Copy out exactly the lines from the one containing "What is the size" through the end of the records, and no pictures.

= = = = =

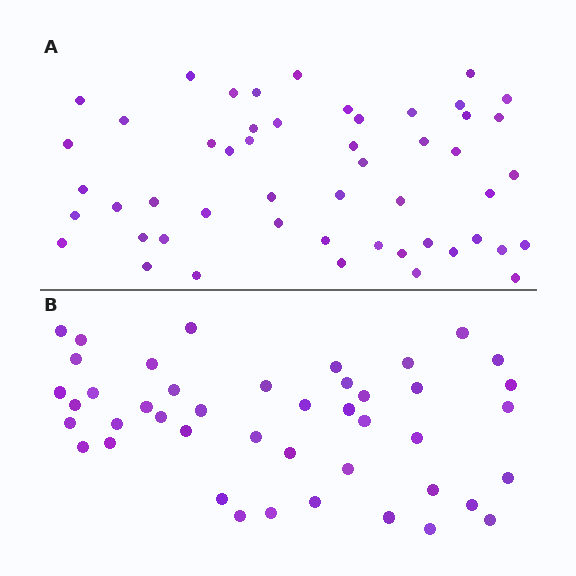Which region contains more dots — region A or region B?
Region A (the top region) has more dots.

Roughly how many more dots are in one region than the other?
Region A has roughly 8 or so more dots than region B.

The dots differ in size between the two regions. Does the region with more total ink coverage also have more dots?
No. Region B has more total ink coverage because its dots are larger, but region A actually contains more individual dots. Total area can be misleading — the number of items is what matters here.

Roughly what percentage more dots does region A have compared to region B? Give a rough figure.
About 15% more.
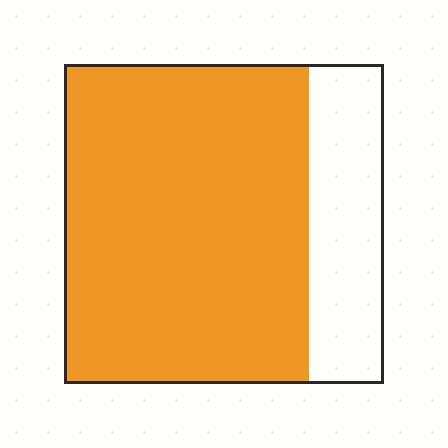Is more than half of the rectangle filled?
Yes.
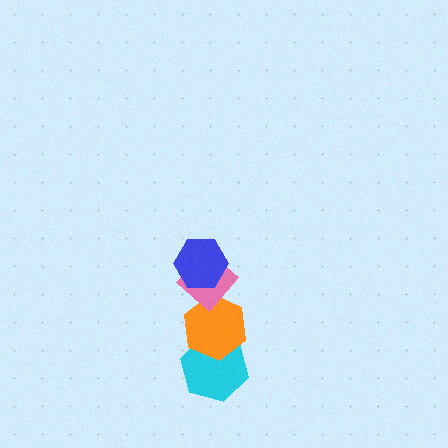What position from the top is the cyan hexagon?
The cyan hexagon is 4th from the top.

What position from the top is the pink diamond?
The pink diamond is 2nd from the top.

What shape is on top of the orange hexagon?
The pink diamond is on top of the orange hexagon.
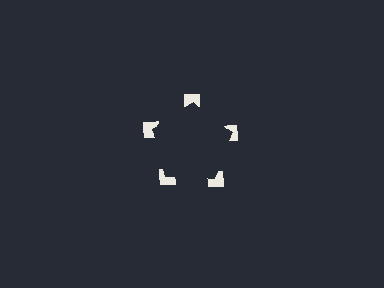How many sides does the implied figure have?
5 sides.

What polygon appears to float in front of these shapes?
An illusory pentagon — its edges are inferred from the aligned wedge cuts in the notched squares, not physically drawn.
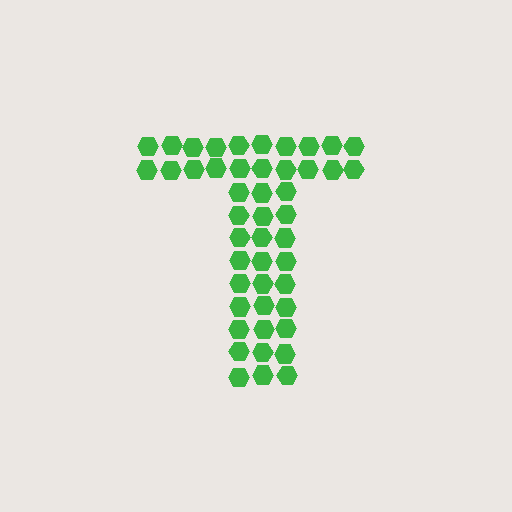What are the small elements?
The small elements are hexagons.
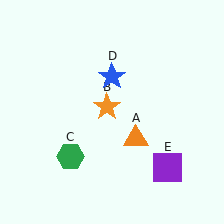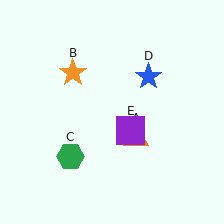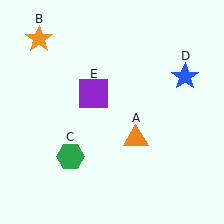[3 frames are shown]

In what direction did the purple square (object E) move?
The purple square (object E) moved up and to the left.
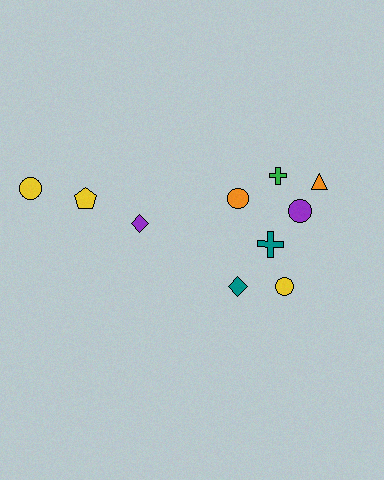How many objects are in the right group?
There are 7 objects.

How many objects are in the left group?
There are 3 objects.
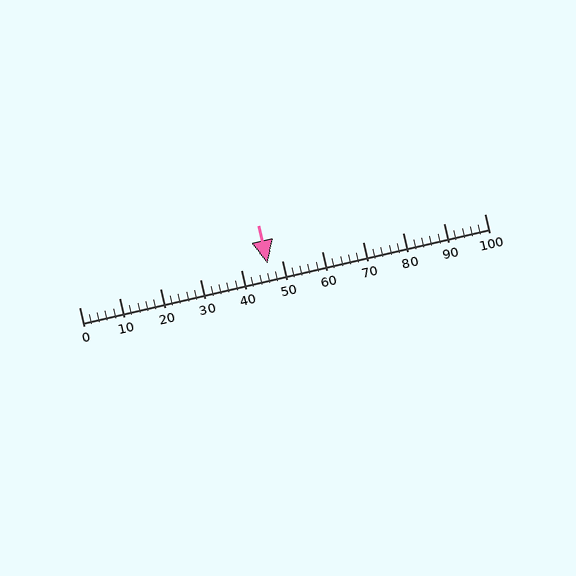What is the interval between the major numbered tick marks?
The major tick marks are spaced 10 units apart.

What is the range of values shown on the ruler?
The ruler shows values from 0 to 100.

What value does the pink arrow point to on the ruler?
The pink arrow points to approximately 47.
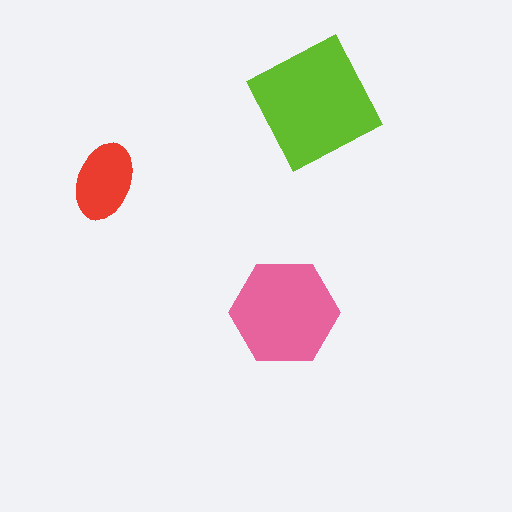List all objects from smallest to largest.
The red ellipse, the pink hexagon, the lime square.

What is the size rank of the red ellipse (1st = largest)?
3rd.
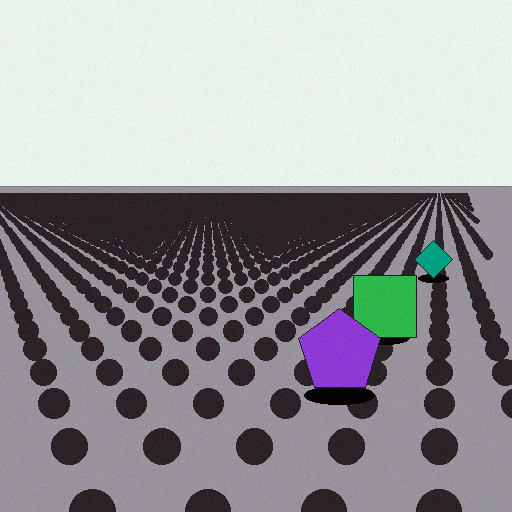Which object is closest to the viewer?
The purple pentagon is closest. The texture marks near it are larger and more spread out.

= = = = =

__RESULT__.
What is the size rank of the red ellipse (1st = largest)?
3rd.
Which object is closest to the viewer?
The purple pentagon is closest. The texture marks near it are larger and more spread out.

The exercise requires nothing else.